— start of DATA TO PROCESS —

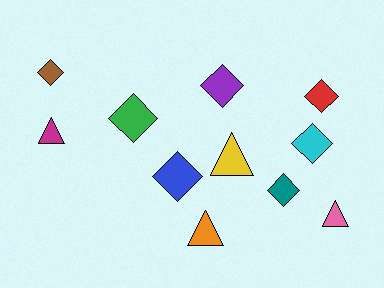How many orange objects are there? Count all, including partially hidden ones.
There is 1 orange object.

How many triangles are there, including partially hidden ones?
There are 4 triangles.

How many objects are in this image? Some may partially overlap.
There are 11 objects.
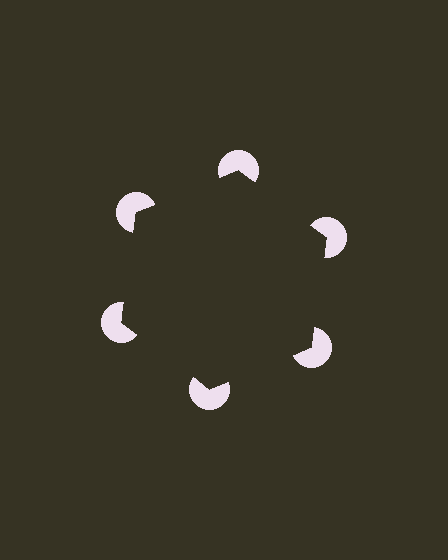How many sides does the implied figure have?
6 sides.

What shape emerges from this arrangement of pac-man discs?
An illusory hexagon — its edges are inferred from the aligned wedge cuts in the pac-man discs, not physically drawn.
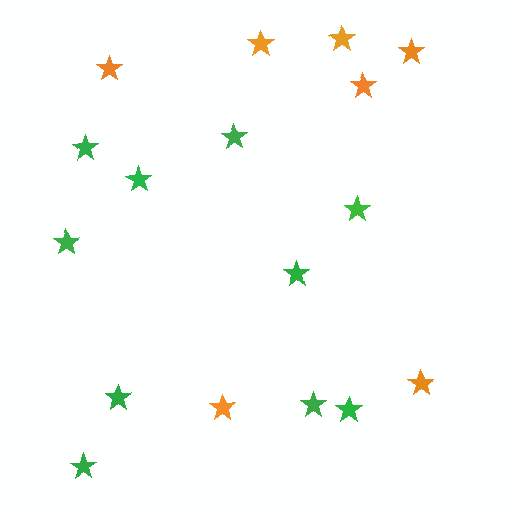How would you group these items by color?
There are 2 groups: one group of green stars (10) and one group of orange stars (7).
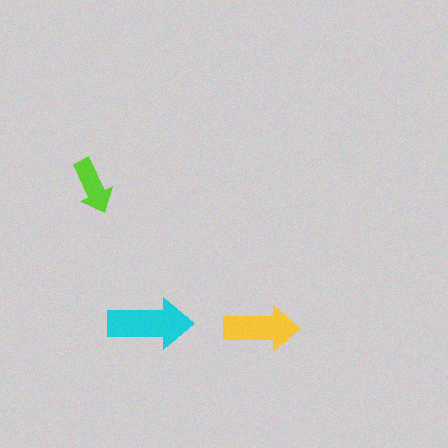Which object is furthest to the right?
The yellow arrow is rightmost.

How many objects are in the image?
There are 3 objects in the image.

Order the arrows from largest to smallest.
the cyan one, the yellow one, the lime one.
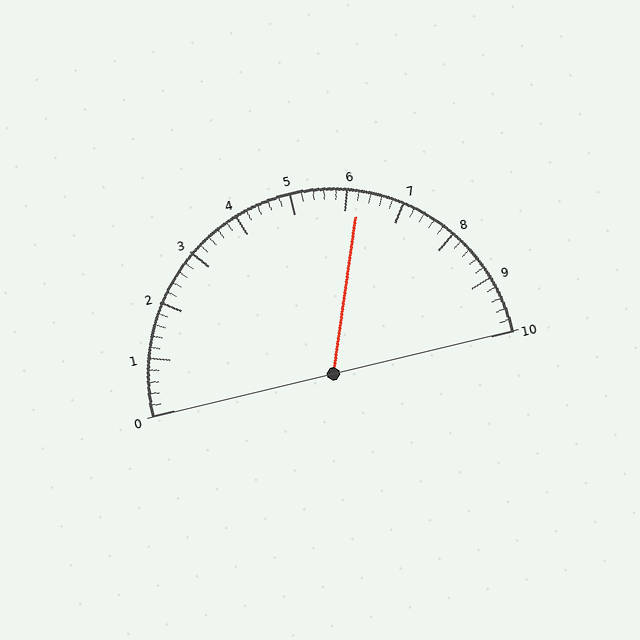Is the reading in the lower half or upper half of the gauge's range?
The reading is in the upper half of the range (0 to 10).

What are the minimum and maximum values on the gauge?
The gauge ranges from 0 to 10.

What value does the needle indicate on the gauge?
The needle indicates approximately 6.2.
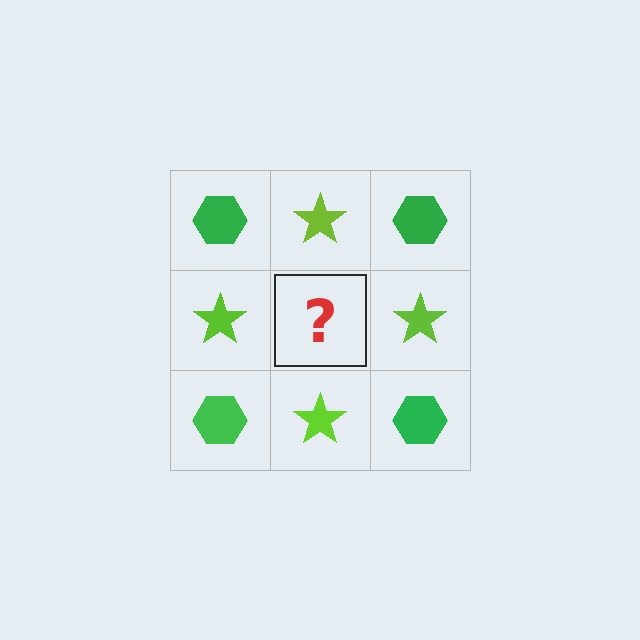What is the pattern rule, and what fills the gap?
The rule is that it alternates green hexagon and lime star in a checkerboard pattern. The gap should be filled with a green hexagon.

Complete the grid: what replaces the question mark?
The question mark should be replaced with a green hexagon.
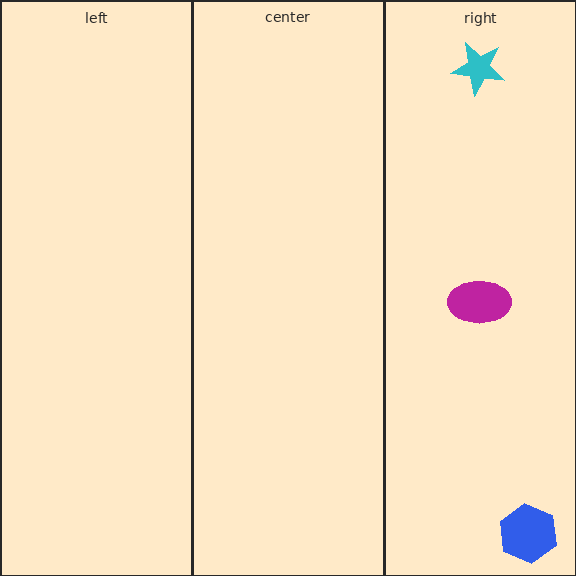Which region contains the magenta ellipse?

— end of DATA TO PROCESS —

[EXERCISE TASK]: Exclude all pictures and reproduce verbatim the lines running from the line that contains "Complete the grid: what" to the end of the data above, both ends included.

[FULL RESPONSE]:
Complete the grid: what replaces the question mark?
The question mark should be replaced with a green hexagon.
Which region contains the magenta ellipse?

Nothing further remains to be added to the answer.